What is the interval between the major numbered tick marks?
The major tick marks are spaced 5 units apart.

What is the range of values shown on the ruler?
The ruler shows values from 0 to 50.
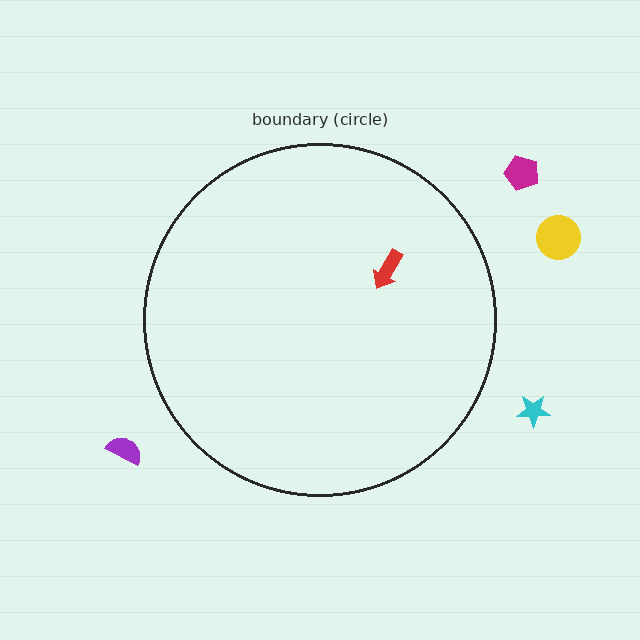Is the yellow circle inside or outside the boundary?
Outside.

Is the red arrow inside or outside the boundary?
Inside.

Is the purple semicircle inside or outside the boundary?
Outside.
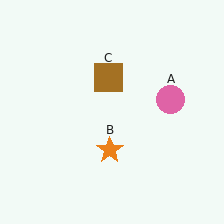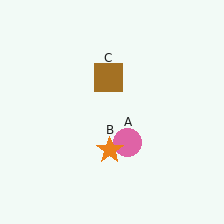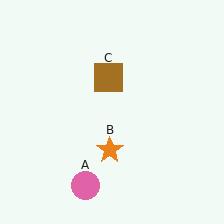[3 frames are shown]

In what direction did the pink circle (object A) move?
The pink circle (object A) moved down and to the left.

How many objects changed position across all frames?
1 object changed position: pink circle (object A).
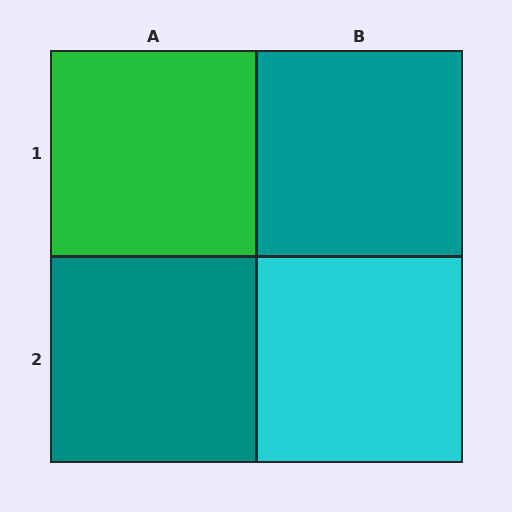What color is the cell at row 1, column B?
Teal.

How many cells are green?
1 cell is green.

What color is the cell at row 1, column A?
Green.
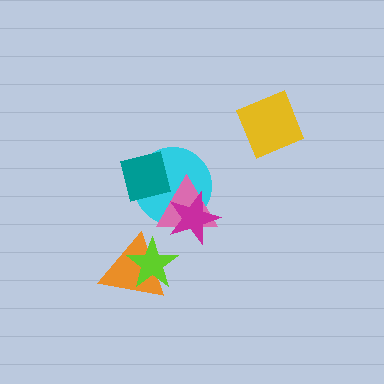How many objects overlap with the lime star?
1 object overlaps with the lime star.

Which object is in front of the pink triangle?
The magenta star is in front of the pink triangle.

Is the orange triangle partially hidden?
Yes, it is partially covered by another shape.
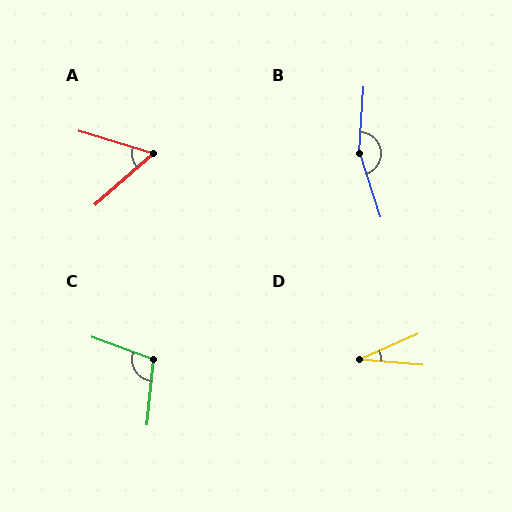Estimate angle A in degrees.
Approximately 59 degrees.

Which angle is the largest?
B, at approximately 158 degrees.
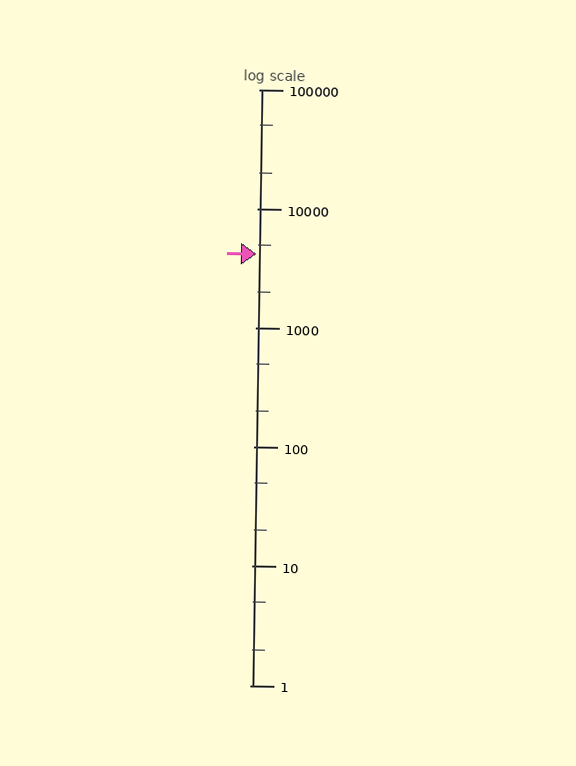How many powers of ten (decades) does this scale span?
The scale spans 5 decades, from 1 to 100000.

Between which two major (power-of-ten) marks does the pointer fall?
The pointer is between 1000 and 10000.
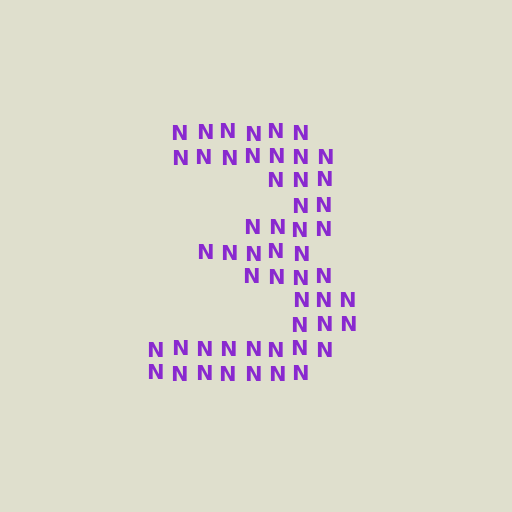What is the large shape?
The large shape is the digit 3.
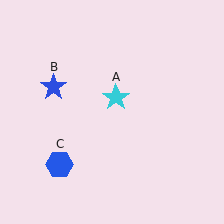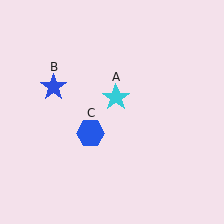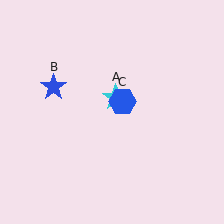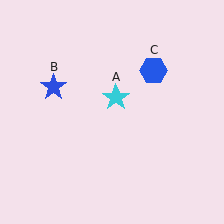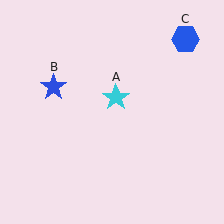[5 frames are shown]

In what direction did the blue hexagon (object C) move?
The blue hexagon (object C) moved up and to the right.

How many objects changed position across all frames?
1 object changed position: blue hexagon (object C).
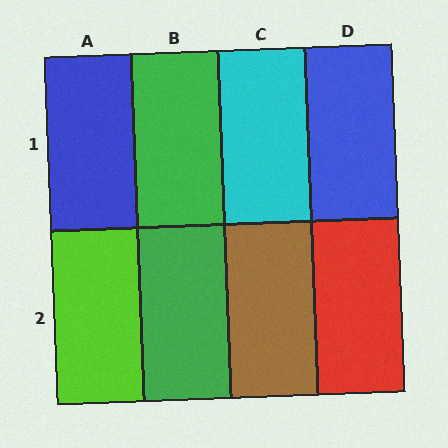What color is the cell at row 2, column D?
Red.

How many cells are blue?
2 cells are blue.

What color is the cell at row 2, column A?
Lime.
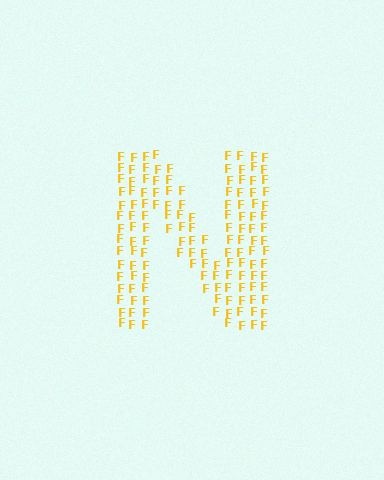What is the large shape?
The large shape is the letter N.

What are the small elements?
The small elements are letter F's.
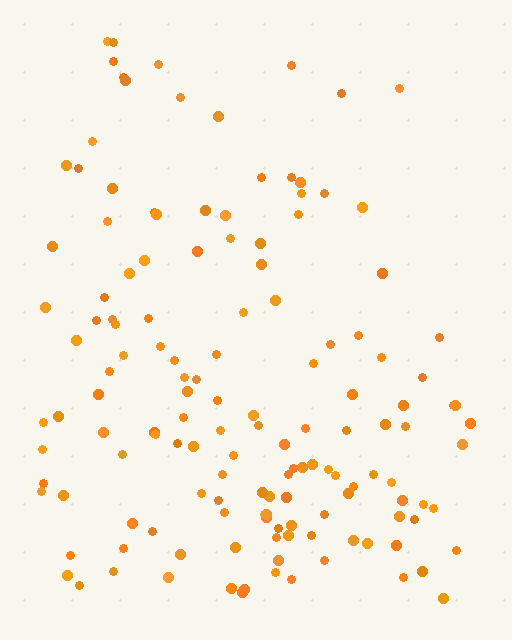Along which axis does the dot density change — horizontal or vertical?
Vertical.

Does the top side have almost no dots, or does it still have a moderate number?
Still a moderate number, just noticeably fewer than the bottom.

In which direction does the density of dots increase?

• • • • • • •

__PROBLEM__: Excluding all pictures, reproduce the records exactly as they appear above.

__EXERCISE RESULT__:
What is the interval between the major numbered tick marks?
The major tick marks are spaced 5 units apart.

What is the range of values shown on the ruler?
The ruler shows values from 0 to 50.
Is the yellow circle inside or outside the boundary?
Outside.

Is the red arrow inside or outside the boundary?
Inside.

Is the purple semicircle inside or outside the boundary?
Outside.
[3 frames are shown]

In what direction did the pink circle (object A) move?
The pink circle (object A) moved down and to the left.

How many objects changed position across all frames?
1 object changed position: pink circle (object A).
What color is the cell at row 1, column B?
Teal.

How many cells are green?
1 cell is green.

What color is the cell at row 1, column A?
Green.
How many objects overlap with the lime star?
1 object overlaps with the lime star.

Which object is in front of the pink triangle?
The magenta star is in front of the pink triangle.

Is the orange triangle partially hidden?
Yes, it is partially covered by another shape.
Estimate angle A in degrees.
Approximately 59 degrees.

Which angle is the largest?
B, at approximately 158 degrees.
How many powers of ten (decades) does this scale span?
The scale spans 5 decades, from 1 to 100000.

Between which two major (power-of-ten) marks does the pointer fall?
The pointer is between 1000 and 10000.
What is the large shape?
The large shape is the digit 3.
[5 frames are shown]

In what direction did the blue hexagon (object C) move?
The blue hexagon (object C) moved up and to the right.

How many objects changed position across all frames?
1 object changed position: blue hexagon (object C).
What color is the cell at row 2, column D?
Red.

How many cells are blue?
2 cells are blue.

What color is the cell at row 2, column A?
Lime.
What is the large shape?
The large shape is the letter N.

What are the small elements?
The small elements are letter F's.
Along which axis does the dot density change — horizontal or vertical?
Vertical.

Does the top side have almost no dots, or does it still have a moderate number?
Still a moderate number, just noticeably fewer than the bottom.

In which direction does the density of dots increase?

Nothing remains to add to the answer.